From the line that contains "Which shapes are aligned horizontally?" through the closing line of the entries, write out each line exactly; pictures stay out.

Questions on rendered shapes
--- --- ---
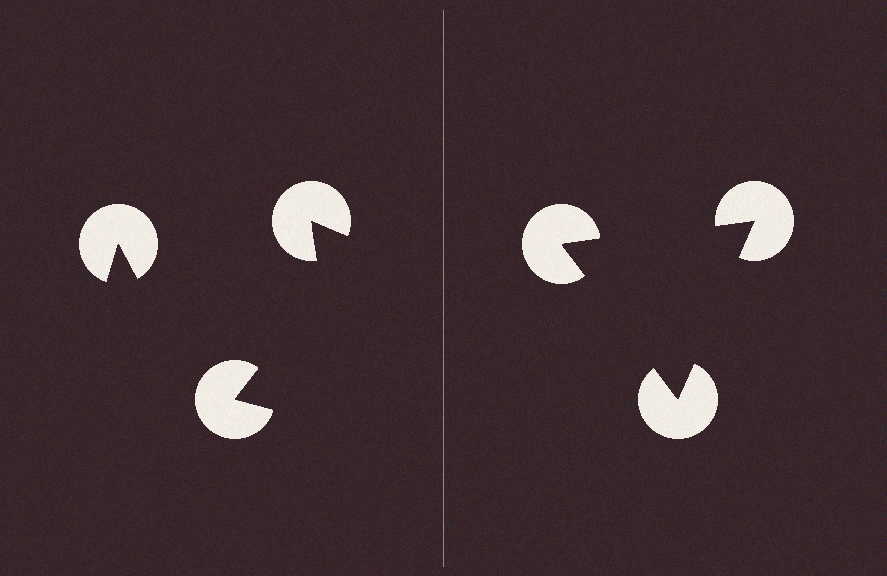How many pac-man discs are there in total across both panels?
6 — 3 on each side.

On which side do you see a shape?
An illusory triangle appears on the right side. On the left side the wedge cuts are rotated, so no coherent shape forms.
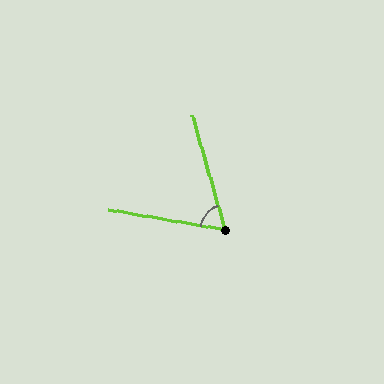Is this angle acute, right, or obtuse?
It is acute.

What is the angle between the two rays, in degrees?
Approximately 64 degrees.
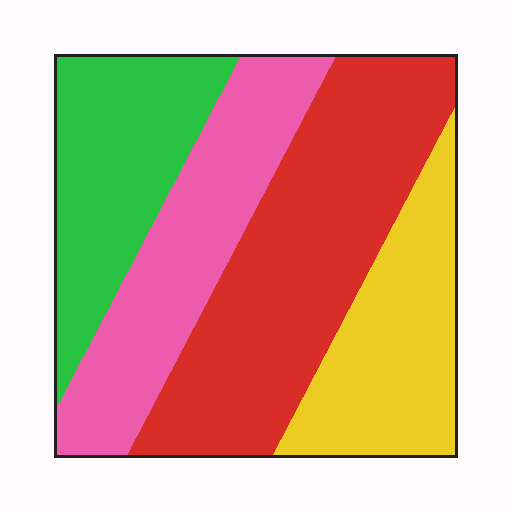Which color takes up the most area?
Red, at roughly 35%.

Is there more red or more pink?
Red.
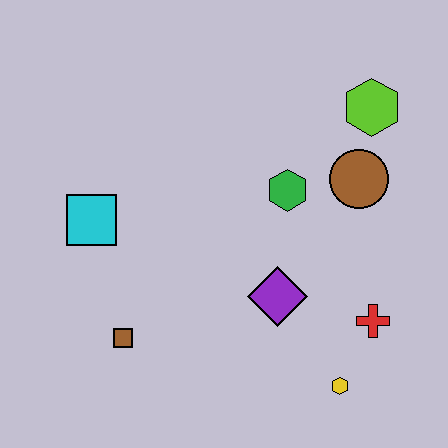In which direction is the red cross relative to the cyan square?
The red cross is to the right of the cyan square.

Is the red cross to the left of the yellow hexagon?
No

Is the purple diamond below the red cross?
No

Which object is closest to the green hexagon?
The brown circle is closest to the green hexagon.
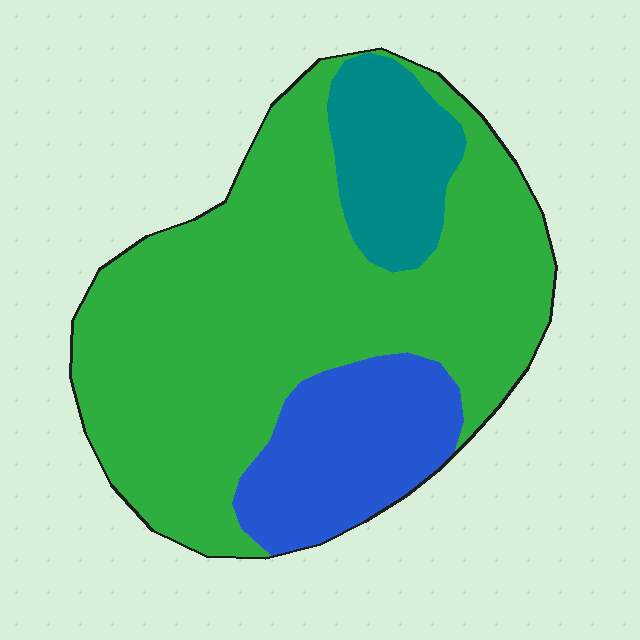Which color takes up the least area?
Teal, at roughly 15%.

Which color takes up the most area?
Green, at roughly 70%.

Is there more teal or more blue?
Blue.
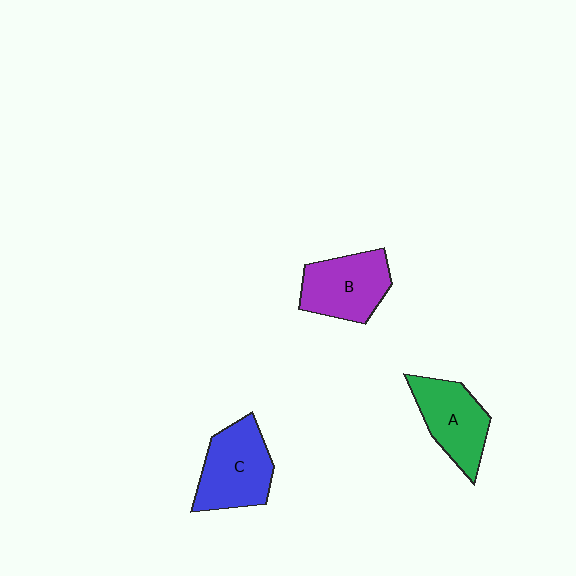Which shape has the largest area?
Shape C (blue).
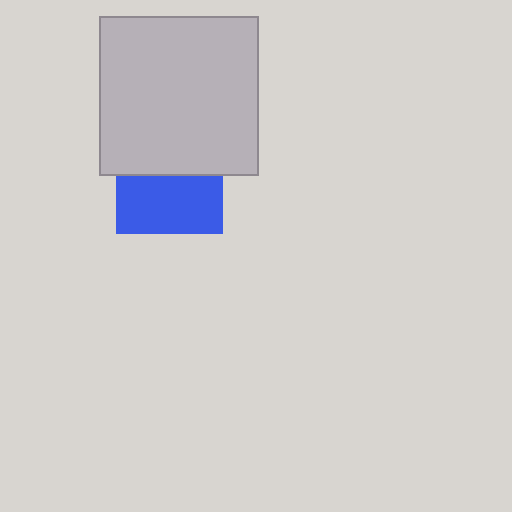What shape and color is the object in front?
The object in front is a light gray square.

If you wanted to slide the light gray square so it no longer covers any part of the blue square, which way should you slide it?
Slide it up — that is the most direct way to separate the two shapes.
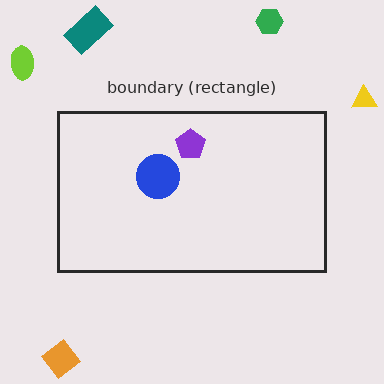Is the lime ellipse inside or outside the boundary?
Outside.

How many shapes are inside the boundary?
2 inside, 5 outside.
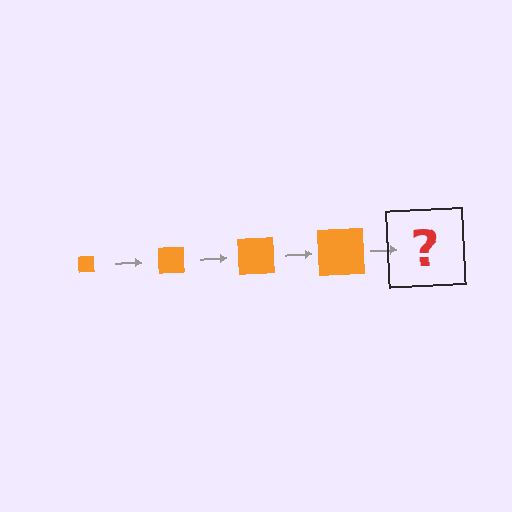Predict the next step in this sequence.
The next step is an orange square, larger than the previous one.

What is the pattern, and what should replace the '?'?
The pattern is that the square gets progressively larger each step. The '?' should be an orange square, larger than the previous one.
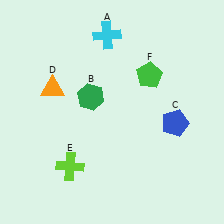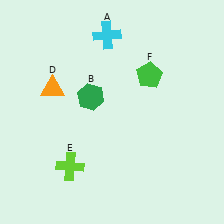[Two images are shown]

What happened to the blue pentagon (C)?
The blue pentagon (C) was removed in Image 2. It was in the bottom-right area of Image 1.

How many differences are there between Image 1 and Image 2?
There is 1 difference between the two images.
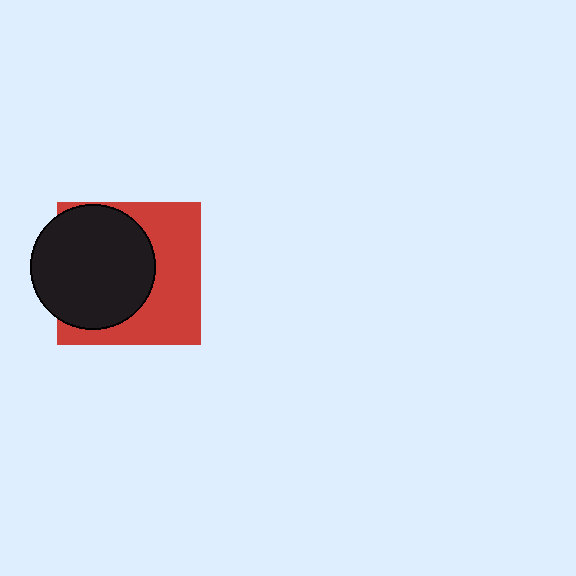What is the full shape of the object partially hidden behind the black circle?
The partially hidden object is a red square.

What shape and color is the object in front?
The object in front is a black circle.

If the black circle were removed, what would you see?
You would see the complete red square.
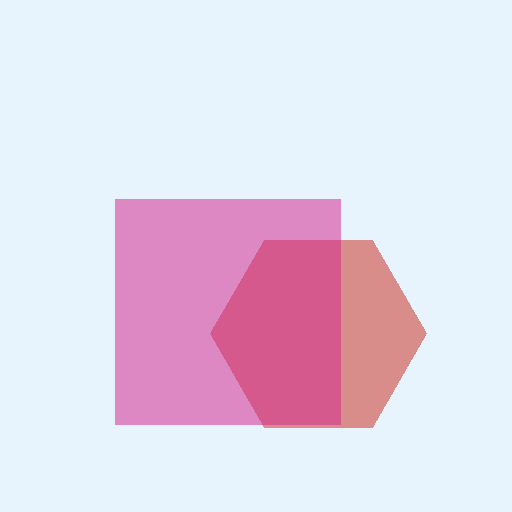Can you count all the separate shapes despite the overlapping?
Yes, there are 2 separate shapes.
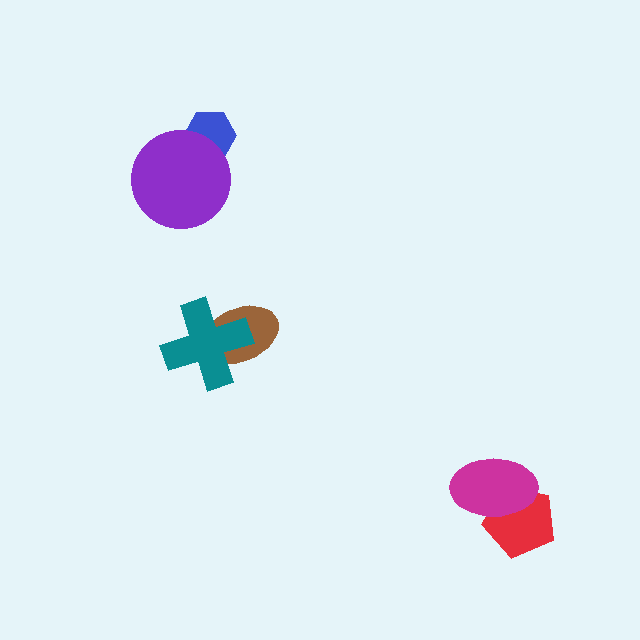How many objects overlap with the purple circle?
1 object overlaps with the purple circle.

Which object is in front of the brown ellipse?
The teal cross is in front of the brown ellipse.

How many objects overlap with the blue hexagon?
1 object overlaps with the blue hexagon.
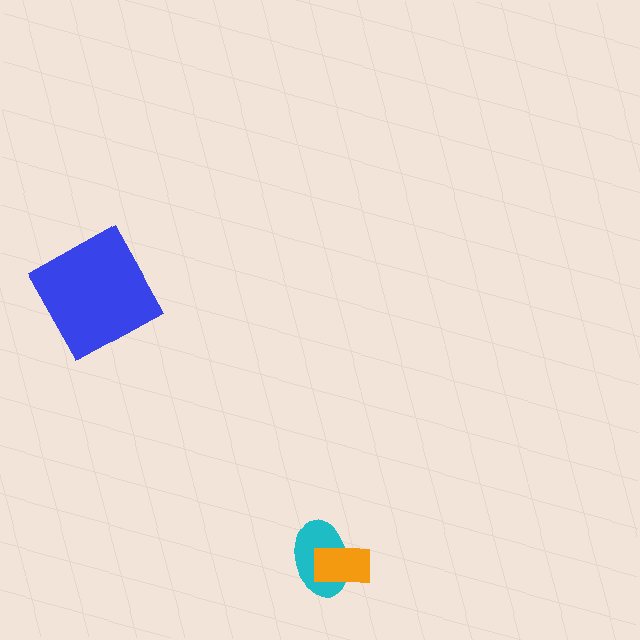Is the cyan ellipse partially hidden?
Yes, it is partially covered by another shape.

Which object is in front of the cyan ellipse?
The orange rectangle is in front of the cyan ellipse.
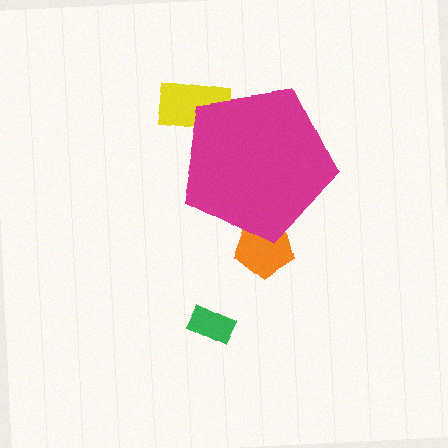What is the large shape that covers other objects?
A magenta pentagon.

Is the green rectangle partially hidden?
No, the green rectangle is fully visible.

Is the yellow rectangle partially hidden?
Yes, the yellow rectangle is partially hidden behind the magenta pentagon.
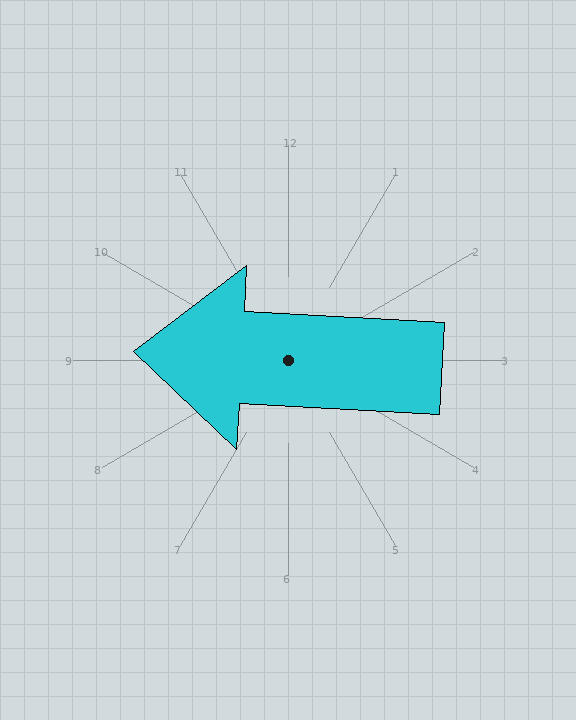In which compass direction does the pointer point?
West.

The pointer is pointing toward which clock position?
Roughly 9 o'clock.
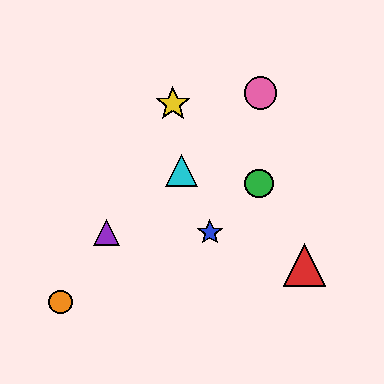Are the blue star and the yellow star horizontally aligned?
No, the blue star is at y≈232 and the yellow star is at y≈104.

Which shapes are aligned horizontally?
The blue star, the purple triangle are aligned horizontally.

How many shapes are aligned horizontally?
2 shapes (the blue star, the purple triangle) are aligned horizontally.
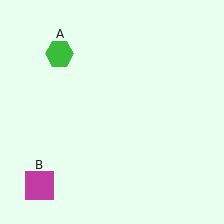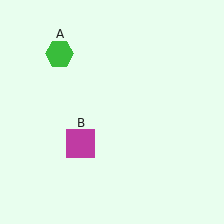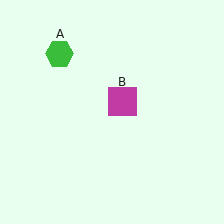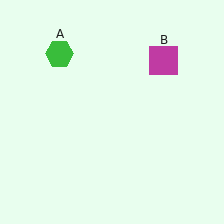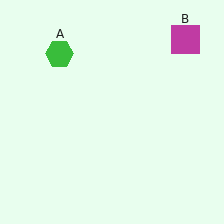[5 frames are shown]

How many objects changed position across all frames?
1 object changed position: magenta square (object B).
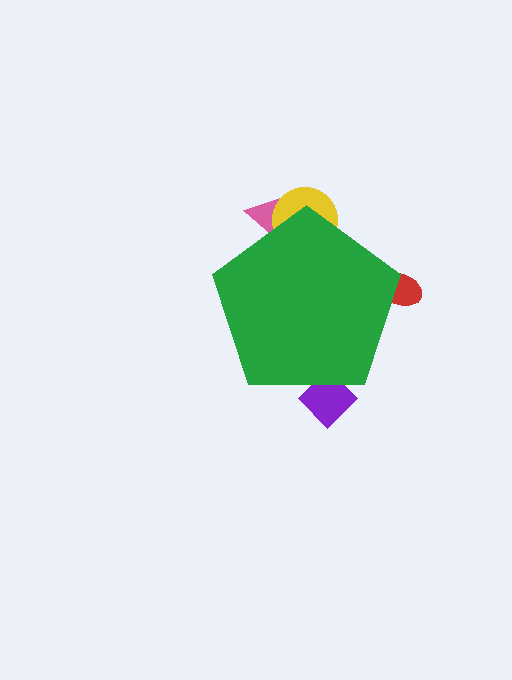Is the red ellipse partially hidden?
Yes, the red ellipse is partially hidden behind the green pentagon.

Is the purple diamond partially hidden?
Yes, the purple diamond is partially hidden behind the green pentagon.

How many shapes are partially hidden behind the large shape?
4 shapes are partially hidden.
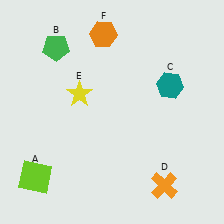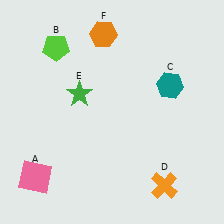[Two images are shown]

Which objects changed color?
A changed from lime to pink. B changed from green to lime. E changed from yellow to green.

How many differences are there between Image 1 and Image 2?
There are 3 differences between the two images.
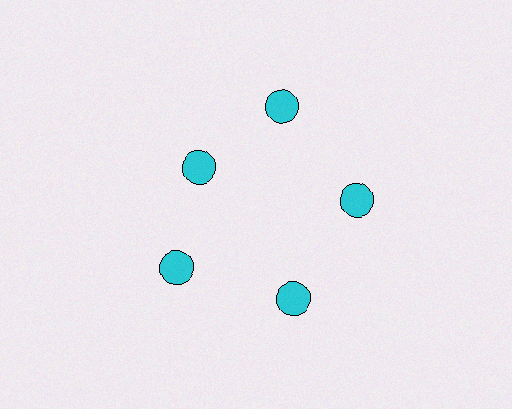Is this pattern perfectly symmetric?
--- --- ---
*Solution*
Which shapes are aligned horizontally?
The blue star, the purple triangle are aligned horizontally.

How many shapes are aligned horizontally?
2 shapes (the blue star, the purple triangle) are aligned horizontally.
[5 frames are shown]

How many objects changed position across all frames?
1 object changed position: magenta square (object B).
Is the red ellipse partially hidden?
Yes, the red ellipse is partially hidden behind the green pentagon.

Is the purple diamond partially hidden?
Yes, the purple diamond is partially hidden behind the green pentagon.

How many shapes are partially hidden behind the large shape?
4 shapes are partially hidden.
[Two images are shown]

Which objects changed color?
A changed from lime to pink. B changed from green to lime. E changed from yellow to green.

How many differences are there between Image 1 and Image 2?
There are 3 differences between the two images.
Is this pattern perfectly symmetric?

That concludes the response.